[Dataset records]

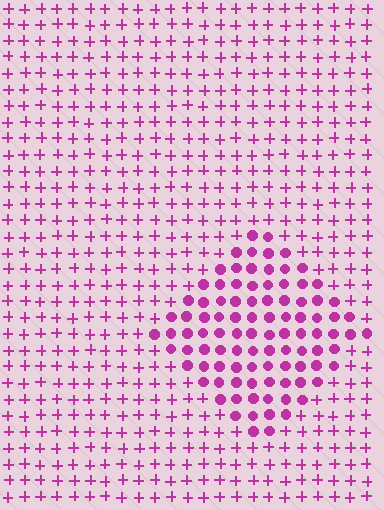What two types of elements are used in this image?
The image uses circles inside the diamond region and plus signs outside it.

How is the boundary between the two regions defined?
The boundary is defined by a change in element shape: circles inside vs. plus signs outside. All elements share the same color and spacing.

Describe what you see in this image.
The image is filled with small magenta elements arranged in a uniform grid. A diamond-shaped region contains circles, while the surrounding area contains plus signs. The boundary is defined purely by the change in element shape.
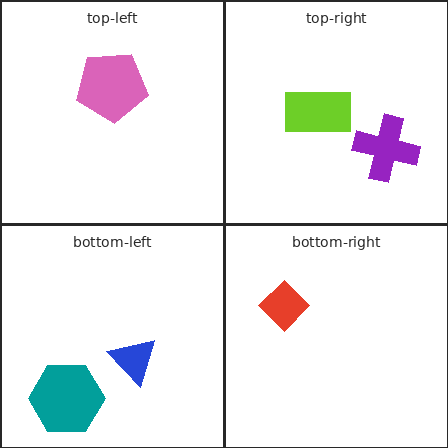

[What is asked] Retype verbatim only the lines beginning with the line that contains "How is the boundary" and ending with the last line of the listing above; pictures are to be excluded.

[Answer to the problem]
How is the boundary between the two regions defined?
The boundary is defined by a change in element shape: circles inside vs. plus signs outside. All elements share the same color and spacing.

Describe what you see in this image.
The image is filled with small magenta elements arranged in a uniform grid. A diamond-shaped region contains circles, while the surrounding area contains plus signs. The boundary is defined purely by the change in element shape.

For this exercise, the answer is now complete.